**LISTED RECORDS:**
** START **
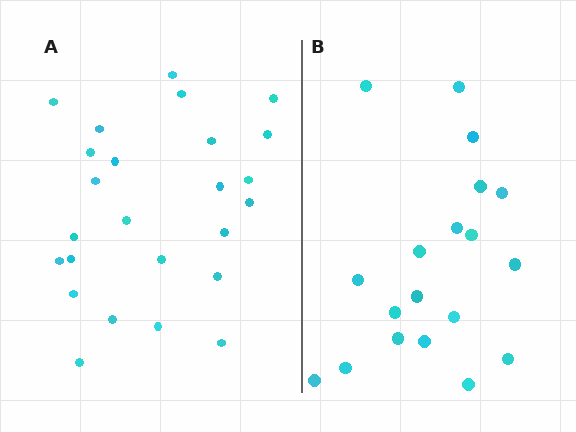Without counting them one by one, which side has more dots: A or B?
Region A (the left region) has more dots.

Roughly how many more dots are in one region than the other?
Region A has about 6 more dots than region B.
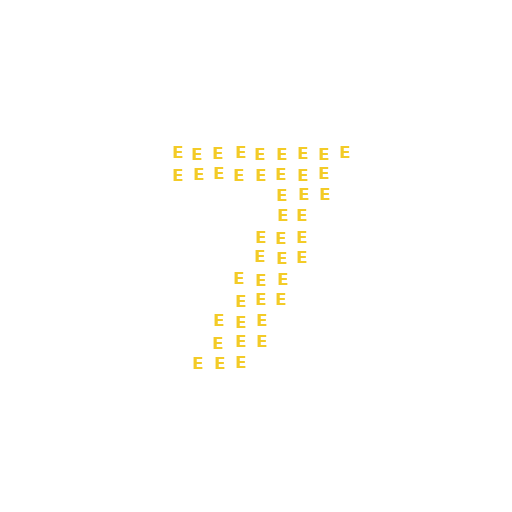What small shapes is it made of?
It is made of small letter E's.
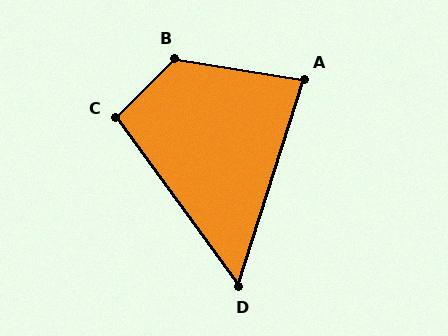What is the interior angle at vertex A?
** END **
** START **
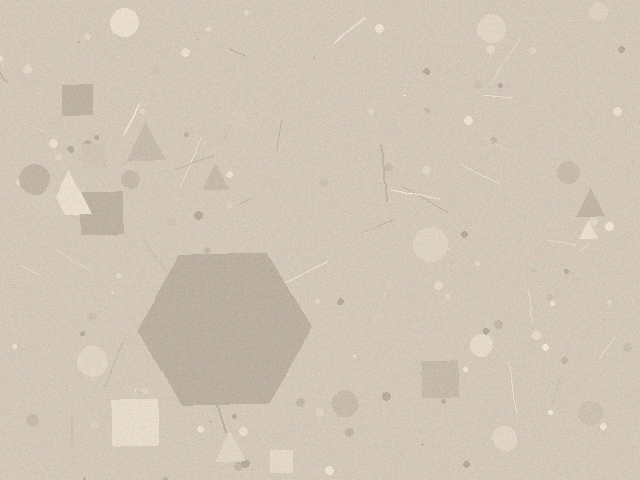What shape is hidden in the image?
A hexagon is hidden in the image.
** END **
** START **
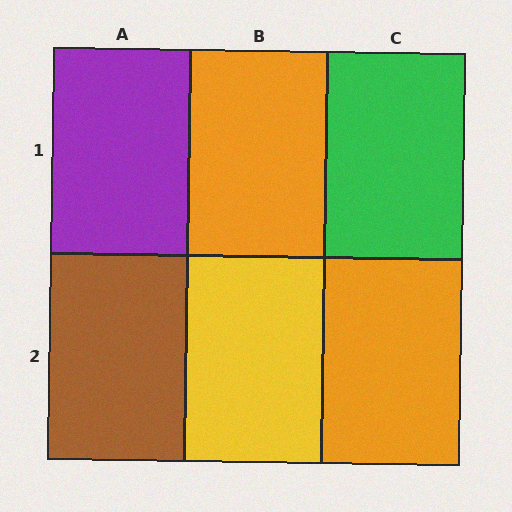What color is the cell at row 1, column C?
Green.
** END **
**TASK BRIEF:** Copy exactly, and copy only, the lines from the one with "Without counting them" to the one with "What is the interior angle at vertex A?", ends included. Pictures are not part of the copy.

**SOLUTION TO THE PROBLEM:**
Without counting them one by one, which side has more dots: A or B?
Region A (the left region) has more dots.

Roughly how many more dots are in one region than the other?
Region A has about 6 more dots than region B.
What small shapes is it made of?
It is made of small letter E's.
What is the interior angle at vertex A?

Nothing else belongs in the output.